Exercise aim:
Restate all the material verbatim, except for the pictures.

>>>>

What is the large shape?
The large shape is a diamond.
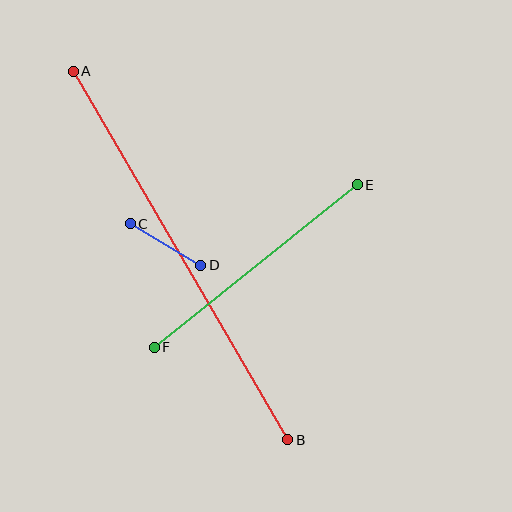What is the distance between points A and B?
The distance is approximately 426 pixels.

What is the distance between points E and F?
The distance is approximately 260 pixels.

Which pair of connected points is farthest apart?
Points A and B are farthest apart.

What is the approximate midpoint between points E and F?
The midpoint is at approximately (256, 266) pixels.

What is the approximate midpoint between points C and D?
The midpoint is at approximately (166, 245) pixels.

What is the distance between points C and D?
The distance is approximately 82 pixels.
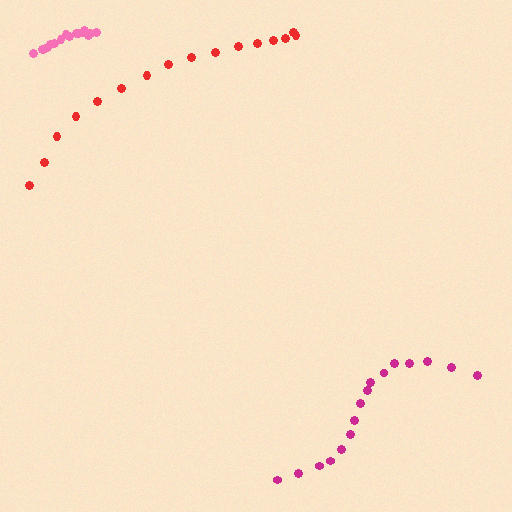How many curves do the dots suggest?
There are 3 distinct paths.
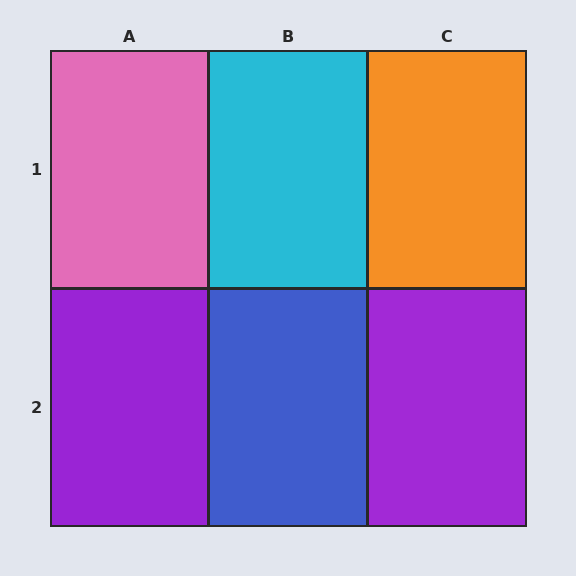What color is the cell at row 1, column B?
Cyan.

<<<<

Solution:
What is the large shape?
The large shape is a diamond.
What is the distance between points A and B?
The distance is approximately 426 pixels.

What is the distance between points E and F?
The distance is approximately 260 pixels.

Which pair of connected points is farthest apart?
Points A and B are farthest apart.

What is the approximate midpoint between points E and F?
The midpoint is at approximately (256, 266) pixels.

What is the approximate midpoint between points C and D?
The midpoint is at approximately (166, 245) pixels.

What is the distance between points C and D?
The distance is approximately 82 pixels.
How many curves do the dots suggest?
There are 3 distinct paths.
What color is the cell at row 1, column B?
Cyan.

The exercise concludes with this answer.